(Geometric shape question records)
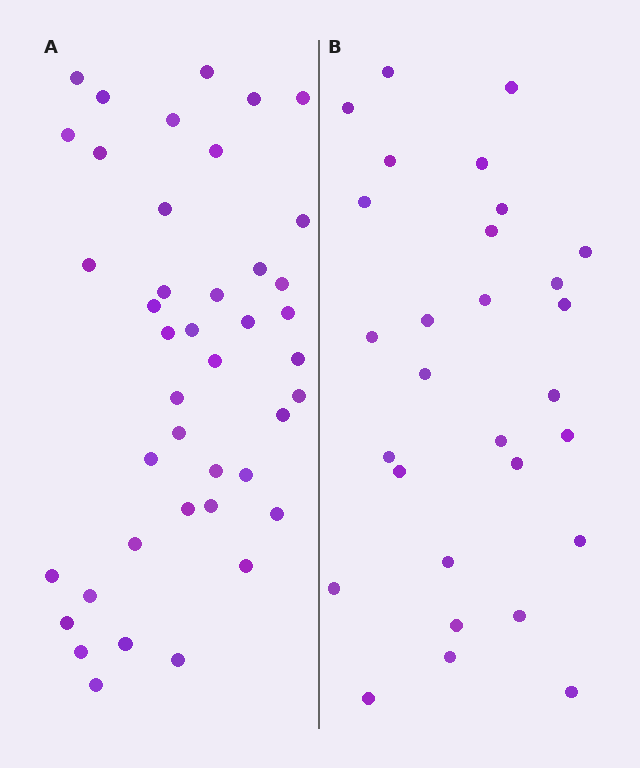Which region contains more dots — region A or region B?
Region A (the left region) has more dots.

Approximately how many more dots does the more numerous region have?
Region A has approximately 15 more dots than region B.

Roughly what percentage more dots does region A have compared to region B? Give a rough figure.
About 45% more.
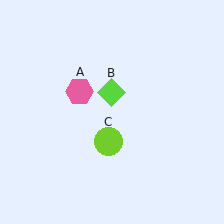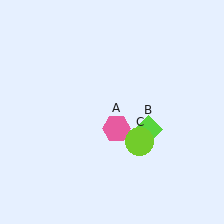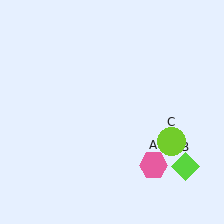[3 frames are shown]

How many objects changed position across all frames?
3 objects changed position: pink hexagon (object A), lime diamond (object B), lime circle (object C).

* [Given task]: Give the entries again word for word, but skip the pictures.

* [Expected answer]:
Which region contains more dots — region A or region B?
Region A (the left region) has more dots.

Approximately how many more dots does the more numerous region have?
Region A has approximately 15 more dots than region B.

Roughly what percentage more dots does region A have compared to region B? Give a rough figure.
About 45% more.
[3 frames are shown]

How many objects changed position across all frames?
3 objects changed position: pink hexagon (object A), lime diamond (object B), lime circle (object C).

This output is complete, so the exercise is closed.